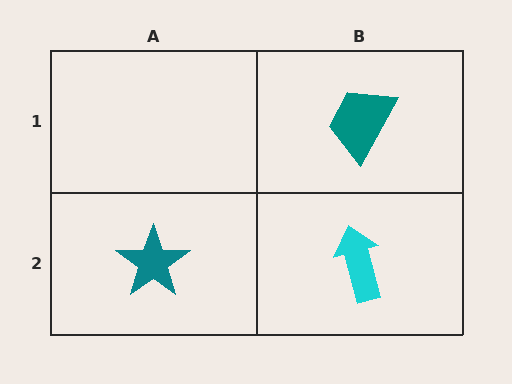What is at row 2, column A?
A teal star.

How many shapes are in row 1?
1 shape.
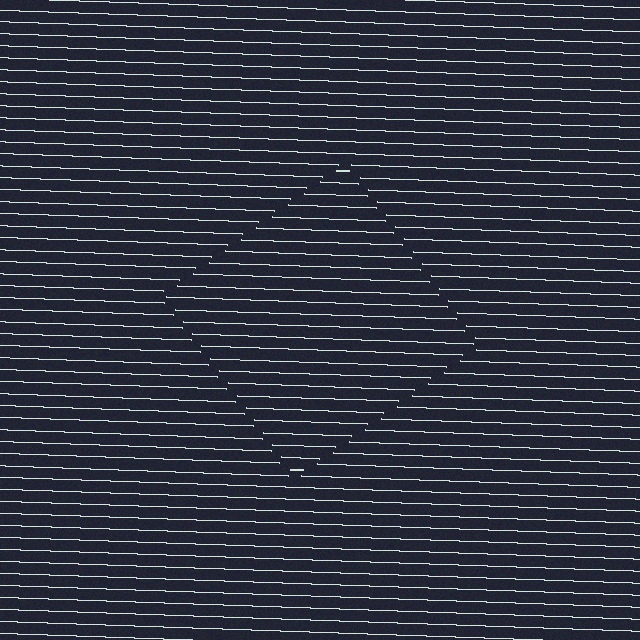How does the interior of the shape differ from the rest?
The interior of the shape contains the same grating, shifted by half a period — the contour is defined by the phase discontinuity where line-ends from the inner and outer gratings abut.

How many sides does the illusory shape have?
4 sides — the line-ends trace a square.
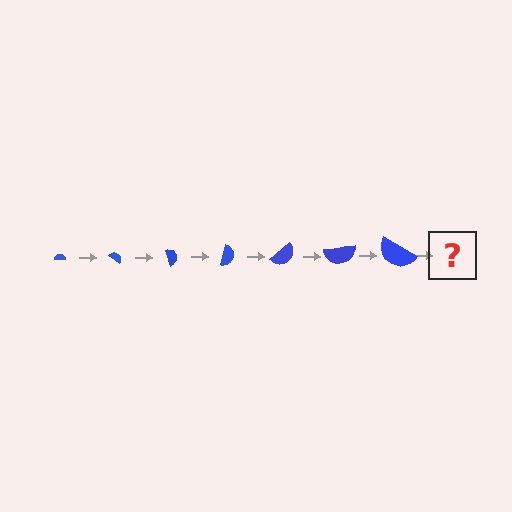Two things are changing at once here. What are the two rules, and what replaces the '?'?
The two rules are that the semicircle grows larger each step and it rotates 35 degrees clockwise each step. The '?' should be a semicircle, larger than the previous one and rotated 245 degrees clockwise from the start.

★ ★ ★

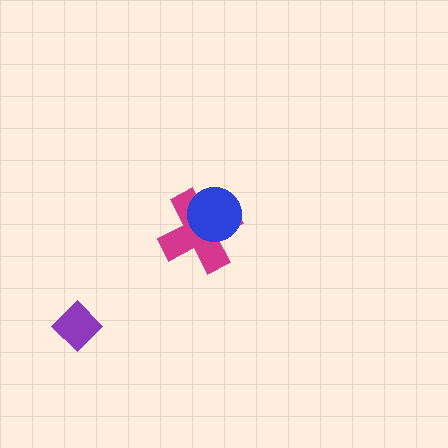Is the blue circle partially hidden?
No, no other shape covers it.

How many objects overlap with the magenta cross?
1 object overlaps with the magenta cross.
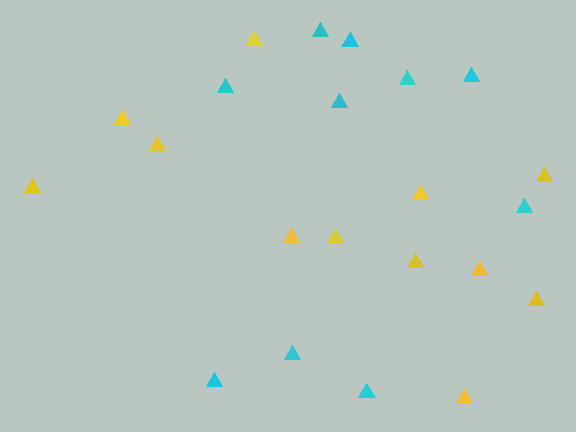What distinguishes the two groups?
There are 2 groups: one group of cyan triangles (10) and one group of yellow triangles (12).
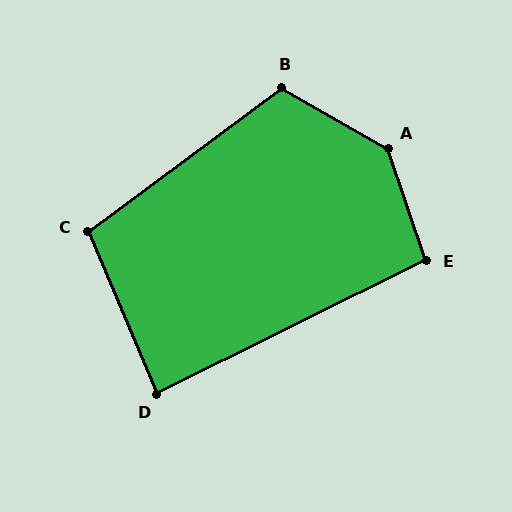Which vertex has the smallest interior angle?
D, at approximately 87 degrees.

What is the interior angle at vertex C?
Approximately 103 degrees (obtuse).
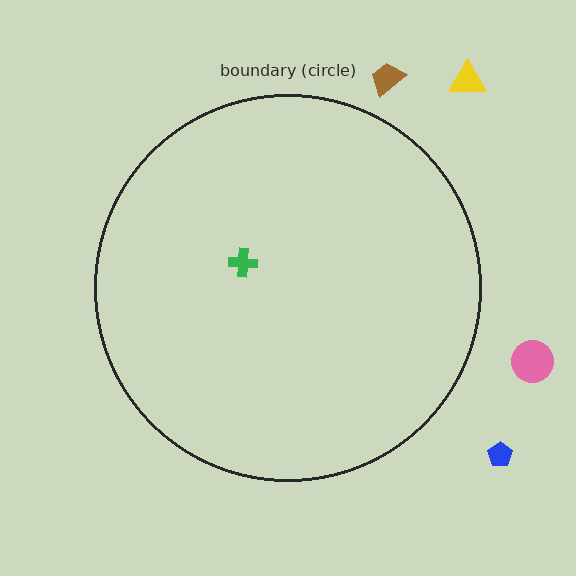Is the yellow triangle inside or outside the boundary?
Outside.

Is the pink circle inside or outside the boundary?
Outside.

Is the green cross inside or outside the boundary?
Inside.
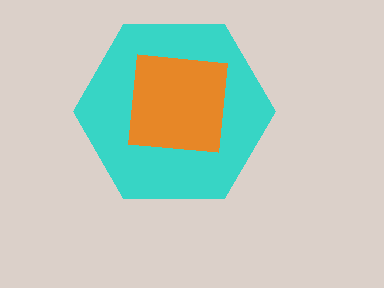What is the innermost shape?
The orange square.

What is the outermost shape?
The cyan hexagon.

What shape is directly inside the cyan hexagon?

★ ★ ★

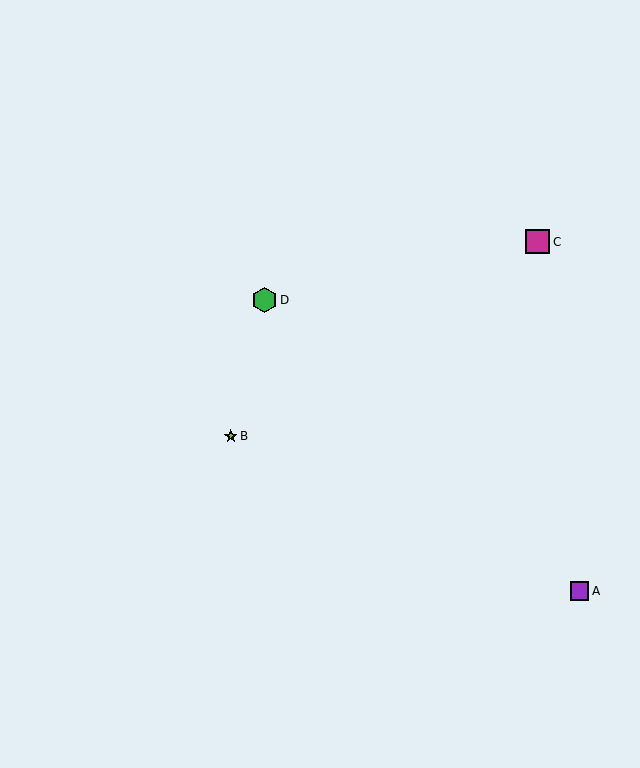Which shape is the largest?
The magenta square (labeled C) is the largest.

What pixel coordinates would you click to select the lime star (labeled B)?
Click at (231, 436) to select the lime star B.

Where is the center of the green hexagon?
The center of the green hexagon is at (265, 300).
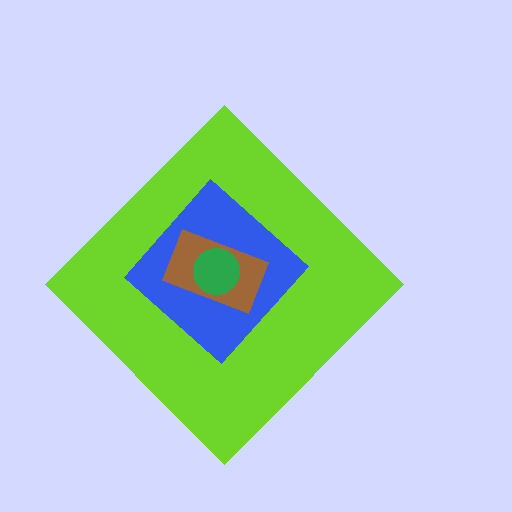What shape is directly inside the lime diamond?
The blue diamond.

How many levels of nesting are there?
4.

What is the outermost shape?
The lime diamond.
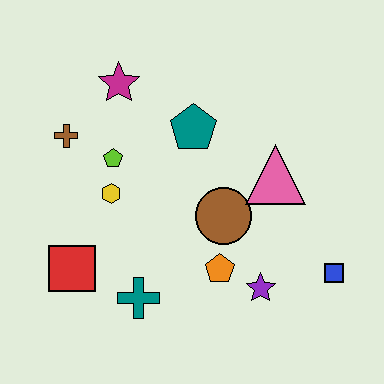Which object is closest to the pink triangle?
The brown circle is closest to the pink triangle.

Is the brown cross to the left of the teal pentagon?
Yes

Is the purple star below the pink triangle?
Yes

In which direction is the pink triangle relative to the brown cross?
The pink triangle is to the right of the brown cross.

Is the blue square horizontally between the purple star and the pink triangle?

★ ★ ★

> _YOUR GOAL_
Pictures are excluded. Repeat exactly the lines from the one containing "Which vertex has the smallest interior angle?" to the one containing "What shape is directly inside the cyan", inclusive.

> _CORRECT RESULT_
Which vertex has the smallest interior angle?
D, at approximately 87 degrees.

What is the interior angle at vertex C?
Approximately 103 degrees (obtuse).
Is the yellow triangle inside or outside the boundary?
Outside.

Is the pink circle inside or outside the boundary?
Outside.

Is the green cross inside or outside the boundary?
Inside.
What is the innermost shape?
The orange square.

What is the outermost shape?
The cyan hexagon.

What shape is directly inside the cyan hexagon?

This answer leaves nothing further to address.